= PROBLEM STATEMENT =
Transcribe the records below in full; pictures stay out of the copy.

= ROWS =
▼
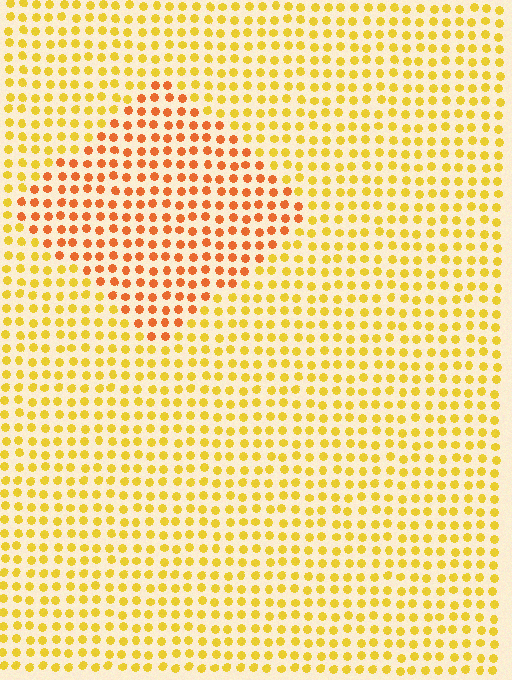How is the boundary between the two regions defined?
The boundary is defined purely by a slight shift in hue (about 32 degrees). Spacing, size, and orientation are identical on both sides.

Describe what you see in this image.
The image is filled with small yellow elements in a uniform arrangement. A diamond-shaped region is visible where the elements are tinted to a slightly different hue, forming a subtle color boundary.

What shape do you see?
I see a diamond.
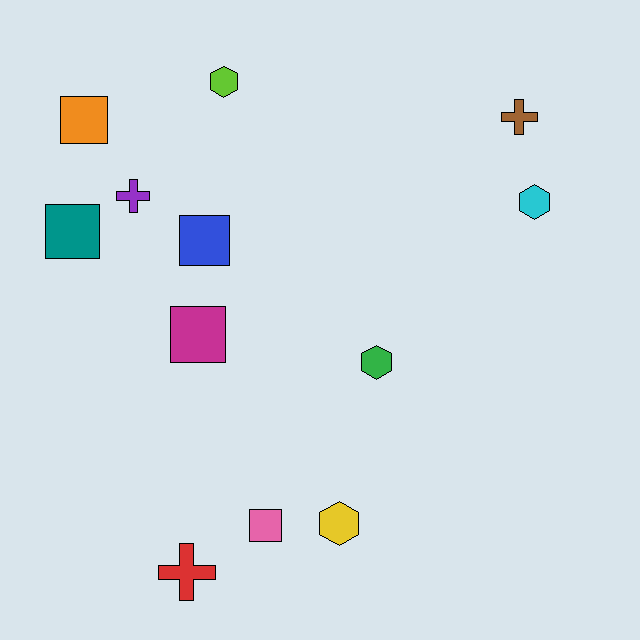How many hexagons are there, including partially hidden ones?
▲
= FULL ANSWER =
How is the boundary between the two regions defined?
The boundary is defined purely by a slight shift in hue (about 32 degrees). Spacing, size, and orientation are identical on both sides.

Describe what you see in this image.
The image is filled with small yellow elements in a uniform arrangement. A diamond-shaped region is visible where the elements are tinted to a slightly different hue, forming a subtle color boundary.

What shape do you see?
I see a diamond.
How many hexagons are there, including partially hidden ones?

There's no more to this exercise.